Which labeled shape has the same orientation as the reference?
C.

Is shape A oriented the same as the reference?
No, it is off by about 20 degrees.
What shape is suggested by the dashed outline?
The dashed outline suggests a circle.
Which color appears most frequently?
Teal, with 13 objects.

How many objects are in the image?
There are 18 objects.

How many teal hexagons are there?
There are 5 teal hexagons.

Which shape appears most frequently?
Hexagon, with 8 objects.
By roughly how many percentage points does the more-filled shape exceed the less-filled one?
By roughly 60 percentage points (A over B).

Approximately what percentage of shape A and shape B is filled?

---

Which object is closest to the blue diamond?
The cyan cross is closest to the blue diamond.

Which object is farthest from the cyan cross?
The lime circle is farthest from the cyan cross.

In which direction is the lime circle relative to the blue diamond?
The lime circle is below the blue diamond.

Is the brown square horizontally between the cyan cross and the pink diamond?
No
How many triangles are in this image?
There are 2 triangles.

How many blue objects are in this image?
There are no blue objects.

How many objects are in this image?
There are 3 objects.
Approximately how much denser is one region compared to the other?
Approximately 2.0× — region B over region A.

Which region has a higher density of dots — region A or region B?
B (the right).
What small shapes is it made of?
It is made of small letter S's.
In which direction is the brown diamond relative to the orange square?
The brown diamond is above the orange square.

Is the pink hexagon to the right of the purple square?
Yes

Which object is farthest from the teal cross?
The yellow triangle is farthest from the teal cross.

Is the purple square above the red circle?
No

▶ [Exercise prompt]: Return only the part of the records above that opens with the line containing "Which labeled shape" and closes with the line containing "Approximately what percentage", ends included.

▶ [Answer to this problem]:
Which labeled shape has the same orientation as the reference?
C.

Is shape A oriented the same as the reference?
No, it is off by about 20 degrees.
What shape is suggested by the dashed outline?
The dashed outline suggests a circle.
Which color appears most frequently?
Teal, with 13 objects.

How many objects are in the image?
There are 18 objects.

How many teal hexagons are there?
There are 5 teal hexagons.

Which shape appears most frequently?
Hexagon, with 8 objects.
By roughly how many percentage points does the more-filled shape exceed the less-filled one?
By roughly 60 percentage points (A over B).

Approximately what percentage of shape A and shape B is filled?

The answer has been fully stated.